Goal:
Extract the full listing below without altering a single character.

Provided entries:

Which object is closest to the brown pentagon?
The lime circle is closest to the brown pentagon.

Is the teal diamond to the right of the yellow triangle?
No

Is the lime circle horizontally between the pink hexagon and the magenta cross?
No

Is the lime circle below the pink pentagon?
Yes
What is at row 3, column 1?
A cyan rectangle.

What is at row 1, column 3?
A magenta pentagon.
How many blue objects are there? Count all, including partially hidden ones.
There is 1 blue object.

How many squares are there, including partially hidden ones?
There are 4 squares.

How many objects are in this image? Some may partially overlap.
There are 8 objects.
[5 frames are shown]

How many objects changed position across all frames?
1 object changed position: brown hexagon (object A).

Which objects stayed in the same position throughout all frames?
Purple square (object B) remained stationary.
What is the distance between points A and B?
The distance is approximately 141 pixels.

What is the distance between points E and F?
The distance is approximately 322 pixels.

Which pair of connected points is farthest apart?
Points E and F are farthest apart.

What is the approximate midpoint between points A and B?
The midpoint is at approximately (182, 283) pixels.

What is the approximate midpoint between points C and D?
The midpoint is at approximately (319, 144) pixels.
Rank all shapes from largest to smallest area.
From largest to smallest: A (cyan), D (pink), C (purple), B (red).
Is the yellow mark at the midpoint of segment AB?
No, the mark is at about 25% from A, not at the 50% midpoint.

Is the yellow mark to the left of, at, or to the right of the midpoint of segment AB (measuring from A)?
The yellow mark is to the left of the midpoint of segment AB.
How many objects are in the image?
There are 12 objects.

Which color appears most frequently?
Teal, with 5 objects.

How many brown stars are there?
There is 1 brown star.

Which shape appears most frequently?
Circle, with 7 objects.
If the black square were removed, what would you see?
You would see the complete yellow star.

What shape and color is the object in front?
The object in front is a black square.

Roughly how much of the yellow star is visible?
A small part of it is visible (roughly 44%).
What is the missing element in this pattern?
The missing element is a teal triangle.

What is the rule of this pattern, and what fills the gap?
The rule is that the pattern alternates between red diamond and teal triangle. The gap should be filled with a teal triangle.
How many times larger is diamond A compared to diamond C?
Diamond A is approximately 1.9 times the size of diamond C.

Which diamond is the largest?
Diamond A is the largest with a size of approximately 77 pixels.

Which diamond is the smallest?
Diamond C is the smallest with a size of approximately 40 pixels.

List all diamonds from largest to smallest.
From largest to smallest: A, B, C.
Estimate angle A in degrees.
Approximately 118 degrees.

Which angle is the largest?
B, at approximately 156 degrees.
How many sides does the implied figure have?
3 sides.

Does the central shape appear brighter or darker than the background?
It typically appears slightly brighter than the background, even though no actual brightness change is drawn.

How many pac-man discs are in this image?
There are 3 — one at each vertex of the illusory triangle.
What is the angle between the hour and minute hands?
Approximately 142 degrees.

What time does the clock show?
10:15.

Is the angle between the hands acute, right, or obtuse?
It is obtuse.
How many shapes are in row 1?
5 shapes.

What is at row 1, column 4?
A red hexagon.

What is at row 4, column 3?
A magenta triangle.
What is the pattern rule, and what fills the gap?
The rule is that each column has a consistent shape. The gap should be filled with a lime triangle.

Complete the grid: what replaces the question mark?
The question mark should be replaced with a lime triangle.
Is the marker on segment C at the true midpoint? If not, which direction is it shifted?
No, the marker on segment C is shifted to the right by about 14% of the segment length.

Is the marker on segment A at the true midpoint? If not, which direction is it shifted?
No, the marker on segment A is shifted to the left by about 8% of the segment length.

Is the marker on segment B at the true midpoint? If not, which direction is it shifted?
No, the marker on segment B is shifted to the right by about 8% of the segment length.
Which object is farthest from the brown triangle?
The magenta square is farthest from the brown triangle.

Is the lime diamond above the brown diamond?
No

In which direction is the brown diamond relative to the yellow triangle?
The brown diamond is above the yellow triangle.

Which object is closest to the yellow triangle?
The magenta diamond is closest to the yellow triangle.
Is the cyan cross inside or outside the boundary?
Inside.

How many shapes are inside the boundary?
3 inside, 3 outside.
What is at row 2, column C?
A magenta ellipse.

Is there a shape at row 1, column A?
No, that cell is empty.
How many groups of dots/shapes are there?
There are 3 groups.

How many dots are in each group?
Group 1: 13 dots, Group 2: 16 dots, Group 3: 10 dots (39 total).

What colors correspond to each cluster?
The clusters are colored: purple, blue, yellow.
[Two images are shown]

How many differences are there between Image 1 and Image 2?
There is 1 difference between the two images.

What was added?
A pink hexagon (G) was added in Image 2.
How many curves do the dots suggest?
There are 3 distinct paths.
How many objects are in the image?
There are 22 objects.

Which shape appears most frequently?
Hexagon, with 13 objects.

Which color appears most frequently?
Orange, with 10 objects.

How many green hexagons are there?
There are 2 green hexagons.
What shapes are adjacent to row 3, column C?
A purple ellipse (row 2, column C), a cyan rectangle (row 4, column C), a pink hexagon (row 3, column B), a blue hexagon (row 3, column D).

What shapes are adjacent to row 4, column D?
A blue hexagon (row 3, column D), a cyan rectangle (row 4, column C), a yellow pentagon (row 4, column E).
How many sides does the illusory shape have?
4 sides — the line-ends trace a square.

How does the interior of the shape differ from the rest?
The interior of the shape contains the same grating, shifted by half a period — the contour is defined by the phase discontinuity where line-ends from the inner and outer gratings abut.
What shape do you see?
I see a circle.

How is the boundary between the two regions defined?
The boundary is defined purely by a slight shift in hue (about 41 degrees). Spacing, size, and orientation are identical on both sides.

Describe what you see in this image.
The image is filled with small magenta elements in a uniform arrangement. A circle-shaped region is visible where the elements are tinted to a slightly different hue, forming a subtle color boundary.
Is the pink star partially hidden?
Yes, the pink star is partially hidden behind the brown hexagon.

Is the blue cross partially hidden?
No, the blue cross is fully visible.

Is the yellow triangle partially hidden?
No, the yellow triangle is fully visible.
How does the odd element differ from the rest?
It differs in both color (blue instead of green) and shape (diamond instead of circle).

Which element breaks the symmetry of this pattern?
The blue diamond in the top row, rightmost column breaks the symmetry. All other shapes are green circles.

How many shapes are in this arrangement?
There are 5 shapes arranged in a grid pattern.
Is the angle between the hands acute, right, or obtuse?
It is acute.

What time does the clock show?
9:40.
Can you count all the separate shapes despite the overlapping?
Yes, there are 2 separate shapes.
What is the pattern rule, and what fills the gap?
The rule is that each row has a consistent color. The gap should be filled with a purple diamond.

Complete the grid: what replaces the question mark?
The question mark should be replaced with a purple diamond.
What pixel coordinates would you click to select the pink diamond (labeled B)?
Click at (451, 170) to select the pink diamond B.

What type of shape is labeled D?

Task output:
Which object is closest to the brown pentagon?
The lime circle is closest to the brown pentagon.

Is the teal diamond to the right of the yellow triangle?
No

Is the lime circle horizontally between the pink hexagon and the magenta cross?
No

Is the lime circle below the pink pentagon?
Yes
What is at row 3, column 1?
A cyan rectangle.

What is at row 1, column 3?
A magenta pentagon.
How many blue objects are there? Count all, including partially hidden ones.
There is 1 blue object.

How many squares are there, including partially hidden ones?
There are 4 squares.

How many objects are in this image? Some may partially overlap.
There are 8 objects.
[5 frames are shown]

How many objects changed position across all frames?
1 object changed position: brown hexagon (object A).

Which objects stayed in the same position throughout all frames?
Purple square (object B) remained stationary.
What is the distance between points A and B?
The distance is approximately 141 pixels.

What is the distance between points E and F?
The distance is approximately 322 pixels.

Which pair of connected points is farthest apart?
Points E and F are farthest apart.

What is the approximate midpoint between points A and B?
The midpoint is at approximately (182, 283) pixels.

What is the approximate midpoint between points C and D?
The midpoint is at approximately (319, 144) pixels.
Rank all shapes from largest to smallest area.
From largest to smallest: A (cyan), D (pink), C (purple), B (red).
Is the yellow mark at the midpoint of segment AB?
No, the mark is at about 25% from A, not at the 50% midpoint.

Is the yellow mark to the left of, at, or to the right of the midpoint of segment AB (measuring from A)?
The yellow mark is to the left of the midpoint of segment AB.
How many objects are in the image?
There are 12 objects.

Which color appears most frequently?
Teal, with 5 objects.

How many brown stars are there?
There is 1 brown star.

Which shape appears most frequently?
Circle, with 7 objects.
If the black square were removed, what would you see?
You would see the complete yellow star.

What shape and color is the object in front?
The object in front is a black square.

Roughly how much of the yellow star is visible?
A small part of it is visible (roughly 44%).
What is the missing element in this pattern?
The missing element is a teal triangle.

What is the rule of this pattern, and what fills the gap?
The rule is that the pattern alternates between red diamond and teal triangle. The gap should be filled with a teal triangle.
How many times larger is diamond A compared to diamond C?
Diamond A is approximately 1.9 times the size of diamond C.

Which diamond is the largest?
Diamond A is the largest with a size of approximately 77 pixels.

Which diamond is the smallest?
Diamond C is the smallest with a size of approximately 40 pixels.

List all diamonds from largest to smallest.
From largest to smallest: A, B, C.
Estimate angle A in degrees.
Approximately 118 degrees.

Which angle is the largest?
B, at approximately 156 degrees.
How many sides does the implied figure have?
3 sides.

Does the central shape appear brighter or darker than the background?
It typically appears slightly brighter than the background, even though no actual brightness change is drawn.

How many pac-man discs are in this image?
There are 3 — one at each vertex of the illusory triangle.
What is the angle between the hour and minute hands?
Approximately 142 degrees.

What time does the clock show?
10:15.

Is the angle between the hands acute, right, or obtuse?
It is obtuse.
How many shapes are in row 1?
5 shapes.

What is at row 1, column 4?
A red hexagon.

What is at row 4, column 3?
A magenta triangle.
What is the pattern rule, and what fills the gap?
The rule is that each column has a consistent shape. The gap should be filled with a lime triangle.

Complete the grid: what replaces the question mark?
The question mark should be replaced with a lime triangle.
Is the marker on segment C at the true midpoint? If not, which direction is it shifted?
No, the marker on segment C is shifted to the right by about 14% of the segment length.

Is the marker on segment A at the true midpoint? If not, which direction is it shifted?
No, the marker on segment A is shifted to the left by about 8% of the segment length.

Is the marker on segment B at the true midpoint? If not, which direction is it shifted?
No, the marker on segment B is shifted to the right by about 8% of the segment length.
Which object is farthest from the brown triangle?
The magenta square is farthest from the brown triangle.

Is the lime diamond above the brown diamond?
No

In which direction is the brown diamond relative to the yellow triangle?
The brown diamond is above the yellow triangle.

Which object is closest to the yellow triangle?
The magenta diamond is closest to the yellow triangle.
Is the cyan cross inside or outside the boundary?
Inside.

How many shapes are inside the boundary?
3 inside, 3 outside.
What is at row 2, column C?
A magenta ellipse.

Is there a shape at row 1, column A?
No, that cell is empty.
How many groups of dots/shapes are there?
There are 3 groups.

How many dots are in each group?
Group 1: 13 dots, Group 2: 16 dots, Group 3: 10 dots (39 total).

What colors correspond to each cluster?
The clusters are colored: purple, blue, yellow.
[Two images are shown]

How many differences are there between Image 1 and Image 2?
There is 1 difference between the two images.

What was added?
A pink hexagon (G) was added in Image 2.
How many curves do the dots suggest?
There are 3 distinct paths.
How many objects are in the image?
There are 22 objects.

Which shape appears most frequently?
Hexagon, with 13 objects.

Which color appears most frequently?
Orange, with 10 objects.

How many green hexagons are there?
There are 2 green hexagons.
What shapes are adjacent to row 3, column C?
A purple ellipse (row 2, column C), a cyan rectangle (row 4, column C), a pink hexagon (row 3, column B), a blue hexagon (row 3, column D).

What shapes are adjacent to row 4, column D?
A blue hexagon (row 3, column D), a cyan rectangle (row 4, column C), a yellow pentagon (row 4, column E).
How many sides does the illusory shape have?
4 sides — the line-ends trace a square.

How does the interior of the shape differ from the rest?
The interior of the shape contains the same grating, shifted by half a period — the contour is defined by the phase discontinuity where line-ends from the inner and outer gratings abut.
What shape do you see?
I see a circle.

How is the boundary between the two regions defined?
The boundary is defined purely by a slight shift in hue (about 41 degrees). Spacing, size, and orientation are identical on both sides.

Describe what you see in this image.
The image is filled with small magenta elements in a uniform arrangement. A circle-shaped region is visible where the elements are tinted to a slightly different hue, forming a subtle color boundary.
Is the pink star partially hidden?
Yes, the pink star is partially hidden behind the brown hexagon.

Is the blue cross partially hidden?
No, the blue cross is fully visible.

Is the yellow triangle partially hidden?
No, the yellow triangle is fully visible.
How does the odd element differ from the rest?
It differs in both color (blue instead of green) and shape (diamond instead of circle).

Which element breaks the symmetry of this pattern?
The blue diamond in the top row, rightmost column breaks the symmetry. All other shapes are green circles.

How many shapes are in this arrangement?
There are 5 shapes arranged in a grid pattern.
Is the angle between the hands acute, right, or obtuse?
It is acute.

What time does the clock show?
9:40.
Can you count all the separate shapes despite the overlapping?
Yes, there are 2 separate shapes.
What is the pattern rule, and what fills the gap?
The rule is that each row has a consistent color. The gap should be filled with a purple diamond.

Complete the grid: what replaces the question mark?
The question mark should be replaced with a purple diamond.
What pixel coordinates would you click to select the pink diamond (labeled B)?
Click at (451, 170) to select the pink diamond B.

What type of shape is labeled D?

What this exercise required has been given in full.